__What you are asked to do__. Copy exactly, and only, the lines from the one with "What shapes are adjacent to row 2, column C?" to the end of the listing; omit pictures.

Synthetic geometry question rows:
>> START
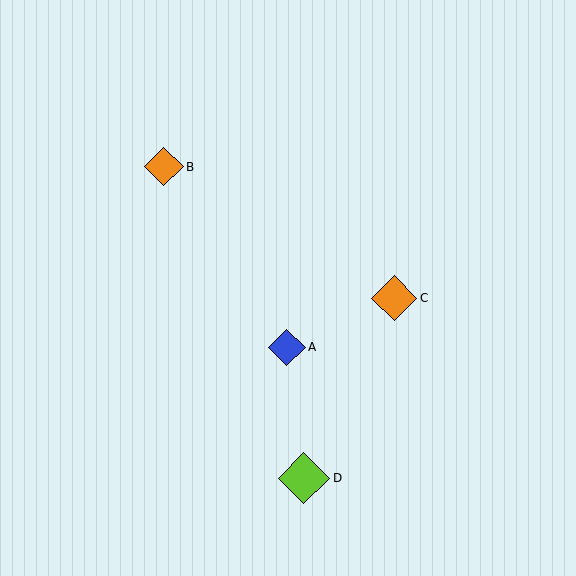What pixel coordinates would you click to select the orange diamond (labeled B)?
Click at (164, 167) to select the orange diamond B.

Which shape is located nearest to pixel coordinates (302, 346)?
The blue diamond (labeled A) at (287, 347) is nearest to that location.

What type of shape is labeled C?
Shape C is an orange diamond.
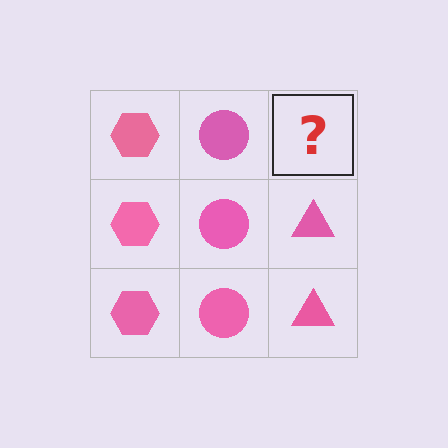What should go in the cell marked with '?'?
The missing cell should contain a pink triangle.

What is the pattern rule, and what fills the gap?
The rule is that each column has a consistent shape. The gap should be filled with a pink triangle.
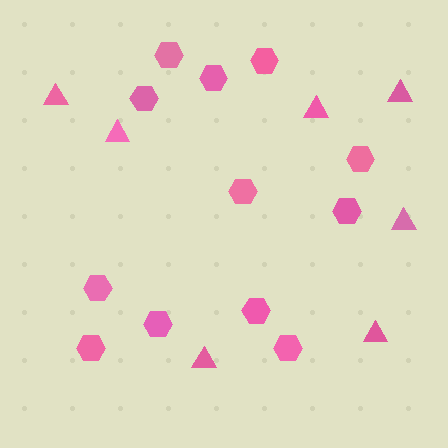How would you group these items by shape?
There are 2 groups: one group of hexagons (12) and one group of triangles (7).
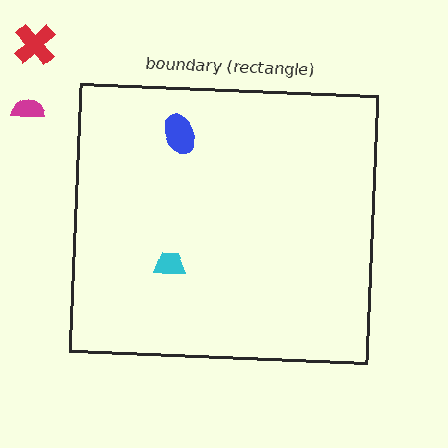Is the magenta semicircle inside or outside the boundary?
Outside.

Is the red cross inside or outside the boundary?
Outside.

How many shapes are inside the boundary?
2 inside, 2 outside.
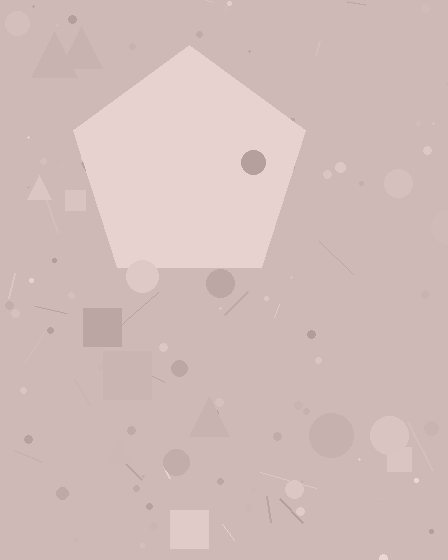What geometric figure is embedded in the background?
A pentagon is embedded in the background.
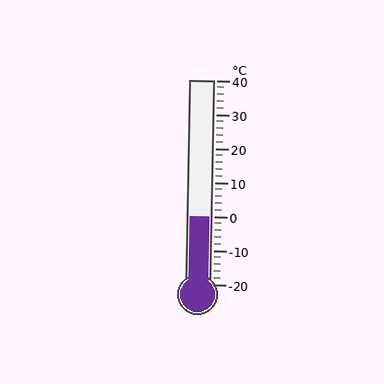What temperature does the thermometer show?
The thermometer shows approximately 0°C.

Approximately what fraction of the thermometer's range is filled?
The thermometer is filled to approximately 35% of its range.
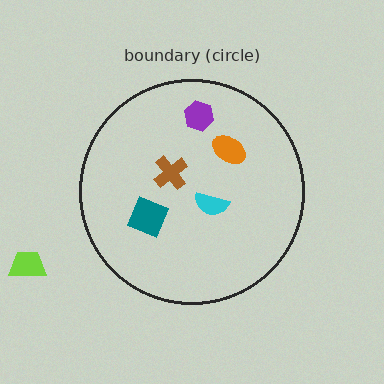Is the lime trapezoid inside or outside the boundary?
Outside.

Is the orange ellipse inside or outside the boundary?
Inside.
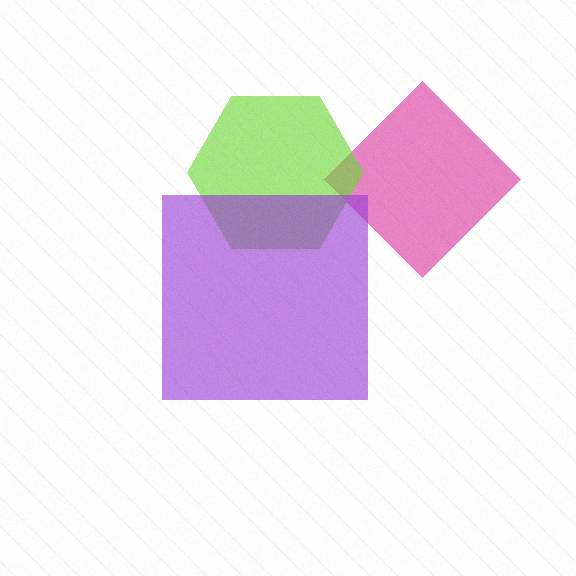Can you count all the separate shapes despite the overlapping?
Yes, there are 3 separate shapes.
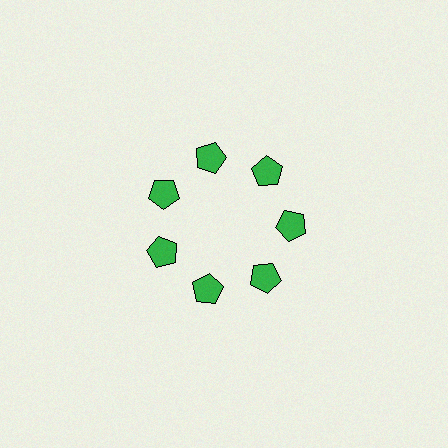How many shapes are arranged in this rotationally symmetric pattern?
There are 7 shapes, arranged in 7 groups of 1.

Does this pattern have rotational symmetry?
Yes, this pattern has 7-fold rotational symmetry. It looks the same after rotating 51 degrees around the center.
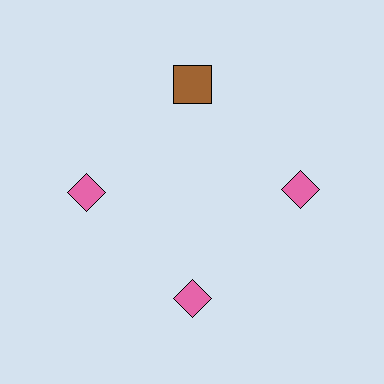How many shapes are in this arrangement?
There are 4 shapes arranged in a ring pattern.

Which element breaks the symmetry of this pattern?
The brown square at roughly the 12 o'clock position breaks the symmetry. All other shapes are pink diamonds.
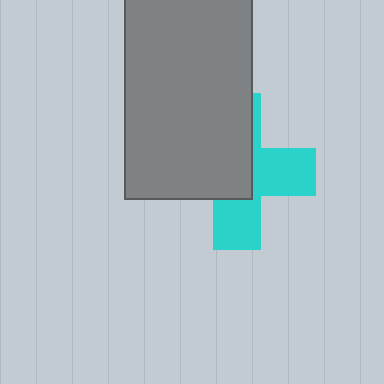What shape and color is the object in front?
The object in front is a gray rectangle.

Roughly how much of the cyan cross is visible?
About half of it is visible (roughly 46%).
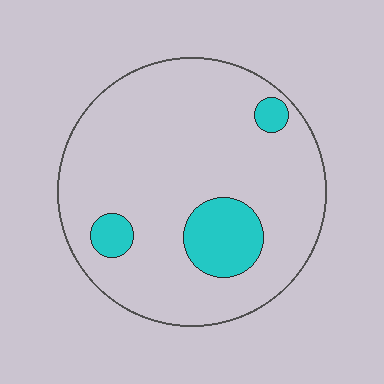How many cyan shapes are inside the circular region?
3.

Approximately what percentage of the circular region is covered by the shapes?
Approximately 15%.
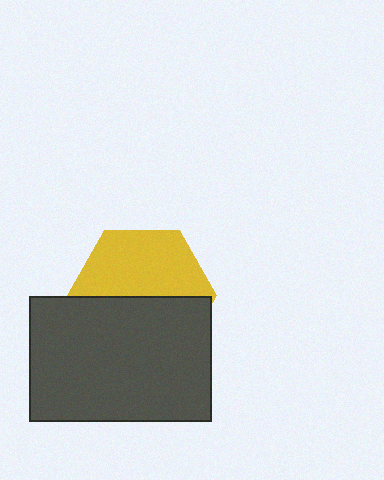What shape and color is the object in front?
The object in front is a dark gray rectangle.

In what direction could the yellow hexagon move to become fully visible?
The yellow hexagon could move up. That would shift it out from behind the dark gray rectangle entirely.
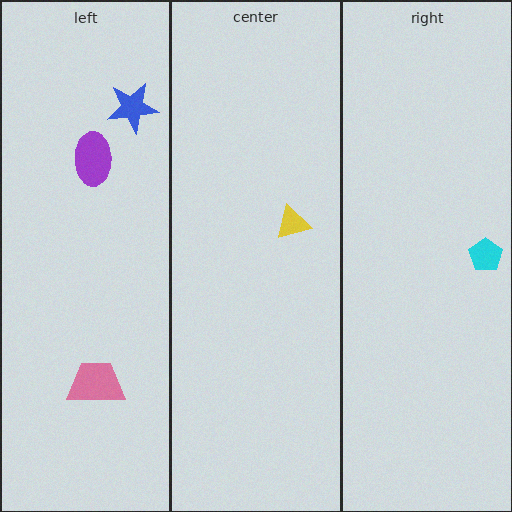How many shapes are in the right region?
1.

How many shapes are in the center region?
1.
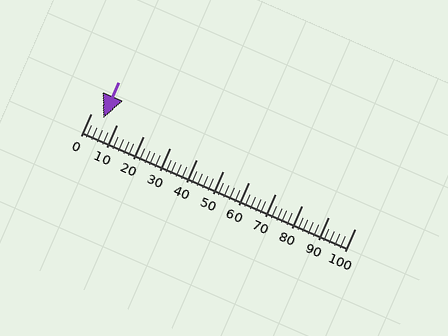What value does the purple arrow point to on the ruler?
The purple arrow points to approximately 5.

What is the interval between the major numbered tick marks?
The major tick marks are spaced 10 units apart.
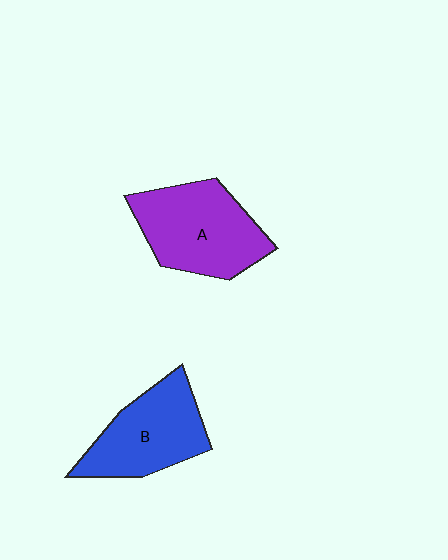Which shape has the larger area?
Shape A (purple).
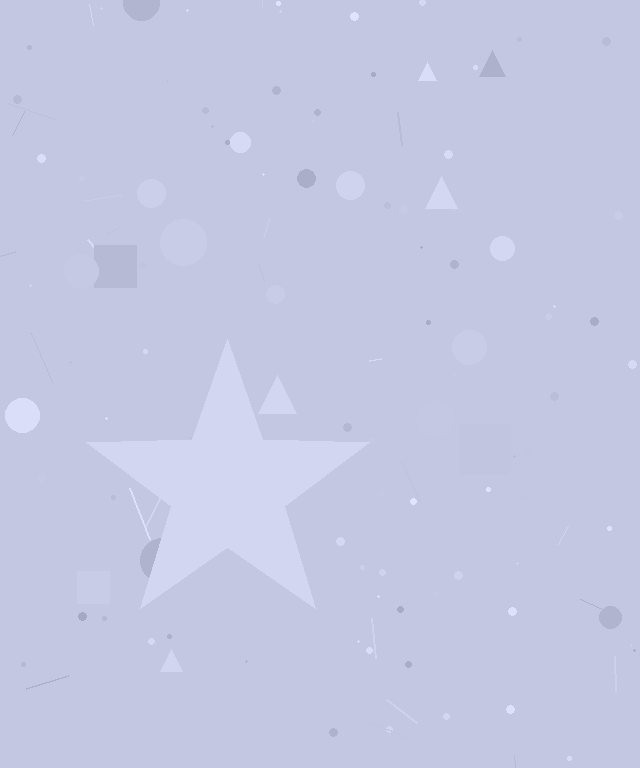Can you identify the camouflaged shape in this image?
The camouflaged shape is a star.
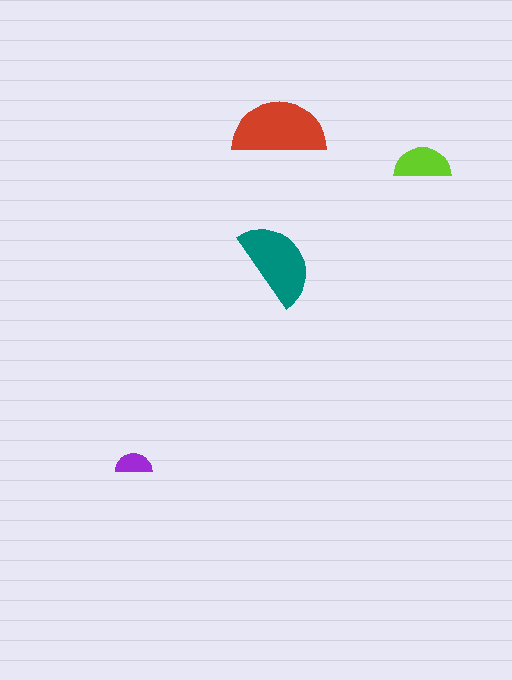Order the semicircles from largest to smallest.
the red one, the teal one, the lime one, the purple one.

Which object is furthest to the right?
The lime semicircle is rightmost.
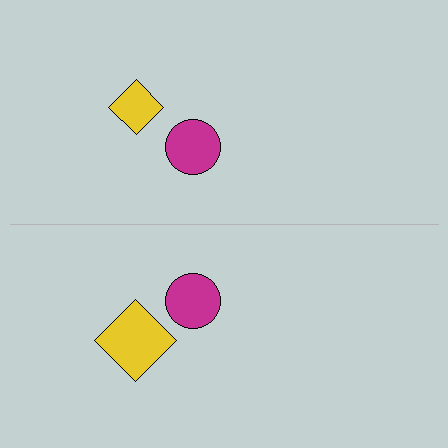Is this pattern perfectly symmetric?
No, the pattern is not perfectly symmetric. The yellow diamond on the bottom side has a different size than its mirror counterpart.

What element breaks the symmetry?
The yellow diamond on the bottom side has a different size than its mirror counterpart.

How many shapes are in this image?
There are 4 shapes in this image.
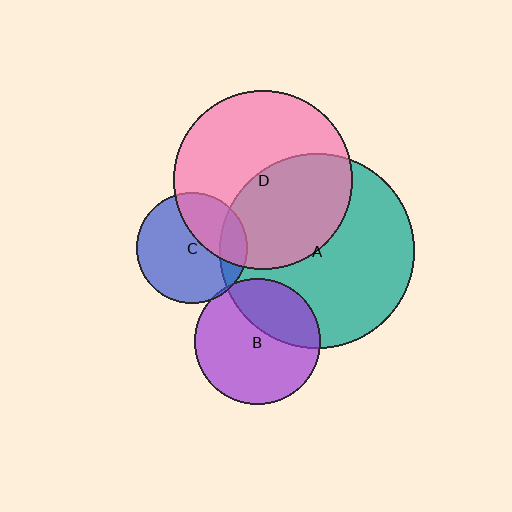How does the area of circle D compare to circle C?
Approximately 2.6 times.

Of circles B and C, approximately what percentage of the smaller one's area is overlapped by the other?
Approximately 5%.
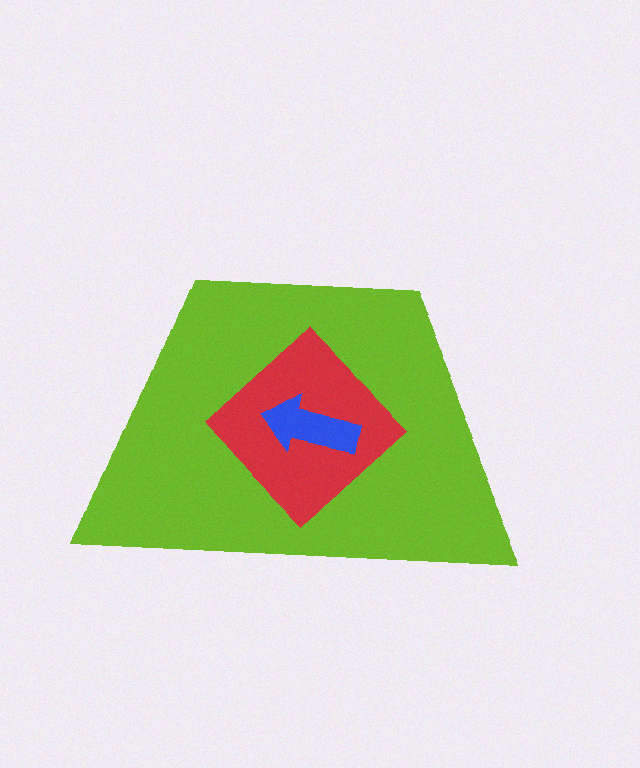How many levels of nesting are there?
3.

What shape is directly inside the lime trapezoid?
The red diamond.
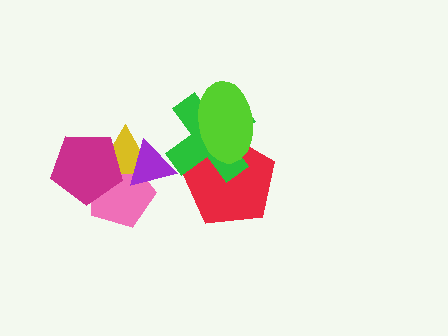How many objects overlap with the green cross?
2 objects overlap with the green cross.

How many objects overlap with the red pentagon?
2 objects overlap with the red pentagon.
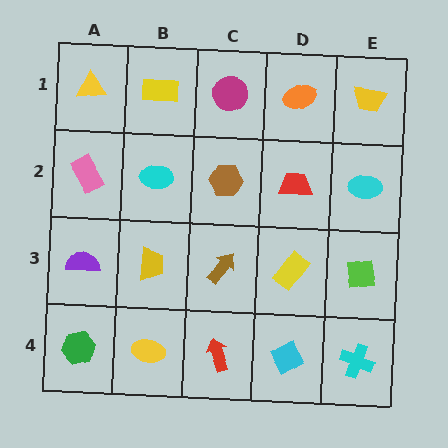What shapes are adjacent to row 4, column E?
A lime square (row 3, column E), a cyan diamond (row 4, column D).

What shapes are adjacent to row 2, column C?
A magenta circle (row 1, column C), a brown arrow (row 3, column C), a cyan ellipse (row 2, column B), a red trapezoid (row 2, column D).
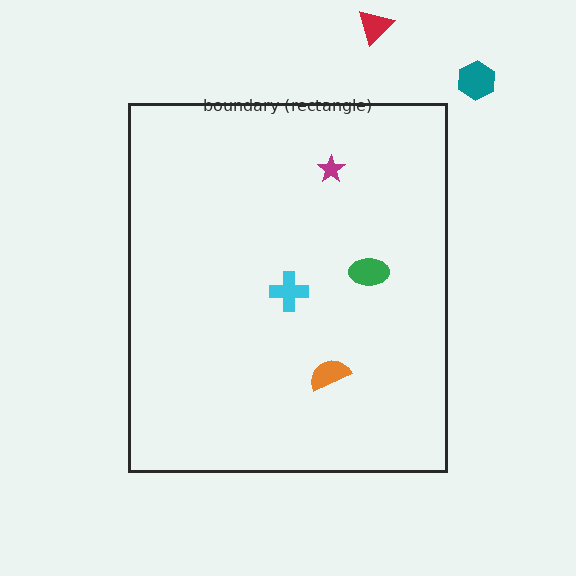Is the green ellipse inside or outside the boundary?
Inside.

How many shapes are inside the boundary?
4 inside, 2 outside.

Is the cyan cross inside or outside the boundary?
Inside.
>> END
__Answer for this exercise__.
What shapes are adjacent to row 2, column C?
A magenta circle (row 1, column C), a brown arrow (row 3, column C), a cyan ellipse (row 2, column B), a red trapezoid (row 2, column D).
Is the green ellipse inside or outside the boundary?
Inside.

How many shapes are inside the boundary?
4 inside, 2 outside.

Is the cyan cross inside or outside the boundary?
Inside.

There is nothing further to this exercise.